BRIEF
Omit all pictures. Copy the rest of the material exactly.

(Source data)
-- -- --

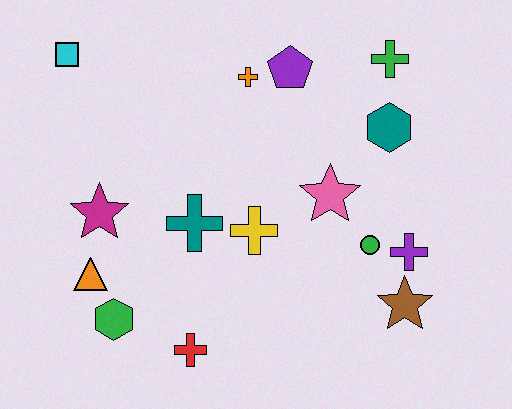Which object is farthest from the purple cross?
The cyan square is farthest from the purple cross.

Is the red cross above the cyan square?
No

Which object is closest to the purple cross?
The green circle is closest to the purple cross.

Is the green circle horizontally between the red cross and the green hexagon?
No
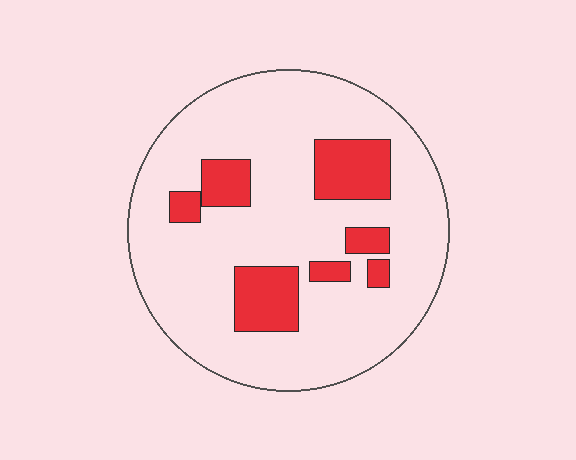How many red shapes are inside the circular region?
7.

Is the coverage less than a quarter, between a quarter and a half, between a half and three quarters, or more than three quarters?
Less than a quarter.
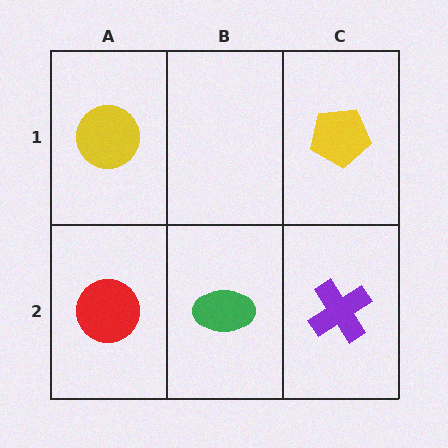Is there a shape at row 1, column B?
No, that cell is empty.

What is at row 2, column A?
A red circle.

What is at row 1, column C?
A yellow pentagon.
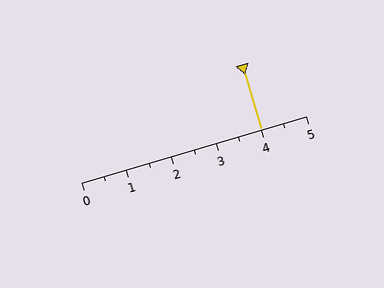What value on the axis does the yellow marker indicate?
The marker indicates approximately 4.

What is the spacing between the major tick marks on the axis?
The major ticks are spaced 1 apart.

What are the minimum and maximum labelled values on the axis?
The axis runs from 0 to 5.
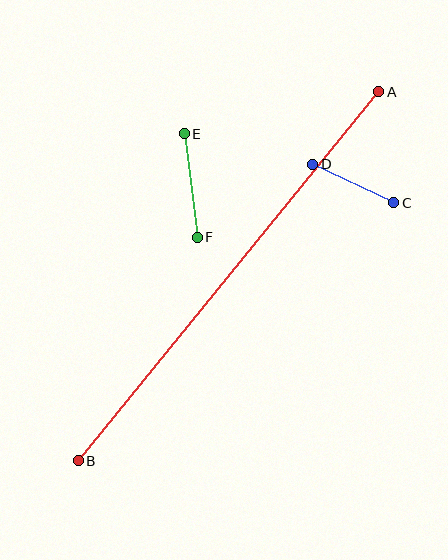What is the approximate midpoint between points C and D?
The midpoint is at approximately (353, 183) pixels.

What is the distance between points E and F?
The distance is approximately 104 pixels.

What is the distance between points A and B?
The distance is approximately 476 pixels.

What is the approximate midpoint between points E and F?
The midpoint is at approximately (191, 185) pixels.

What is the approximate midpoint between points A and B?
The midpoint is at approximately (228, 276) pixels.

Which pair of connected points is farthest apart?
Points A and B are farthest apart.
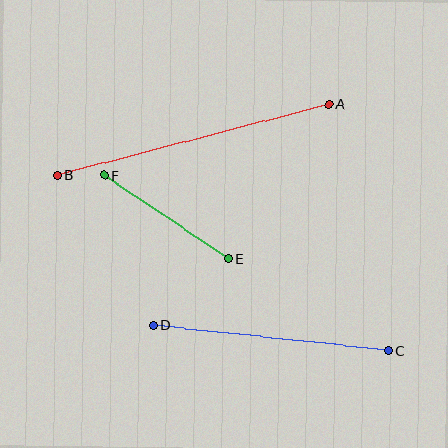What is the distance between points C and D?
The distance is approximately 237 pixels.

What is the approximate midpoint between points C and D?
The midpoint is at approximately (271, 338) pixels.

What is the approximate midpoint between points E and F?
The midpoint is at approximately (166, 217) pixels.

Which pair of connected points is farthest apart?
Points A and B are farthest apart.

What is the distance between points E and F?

-- -- --

OUTPUT FOR THIS EXERCISE
Which object is farthest from the purple cross?
The cyan square is farthest from the purple cross.

Is the red cross above the cyan square?
No

Which object is closest to the purple cross?
The green circle is closest to the purple cross.

Is the green circle horizontally between the red cross and the green hexagon?
No
How many red shapes are inside the circular region?
7.

Is the coverage less than a quarter, between a quarter and a half, between a half and three quarters, or more than three quarters?
Less than a quarter.
Is there a shape at row 1, column B?
No, that cell is empty.

What is at row 2, column A?
A red circle.

What is at row 1, column C?
A yellow pentagon.
What value on the axis does the yellow marker indicate?
The marker indicates approximately 4.

What is the spacing between the major tick marks on the axis?
The major ticks are spaced 1 apart.

What are the minimum and maximum labelled values on the axis?
The axis runs from 0 to 5.
What is the approximate midpoint between points C and D?
The midpoint is at approximately (353, 183) pixels.

What is the distance between points E and F?
The distance is approximately 104 pixels.

What is the distance between points A and B?
The distance is approximately 476 pixels.

What is the approximate midpoint between points E and F?
The midpoint is at approximately (191, 185) pixels.

What is the approximate midpoint between points A and B?
The midpoint is at approximately (228, 276) pixels.

Which pair of connected points is farthest apart?
Points A and B are farthest apart.
What is the distance between points C and D?
The distance is approximately 237 pixels.

What is the approximate midpoint between points C and D?
The midpoint is at approximately (271, 338) pixels.

What is the approximate midpoint between points E and F?
The midpoint is at approximately (166, 217) pixels.

Which pair of connected points is farthest apart?
Points A and B are farthest apart.

What is the distance between points E and F?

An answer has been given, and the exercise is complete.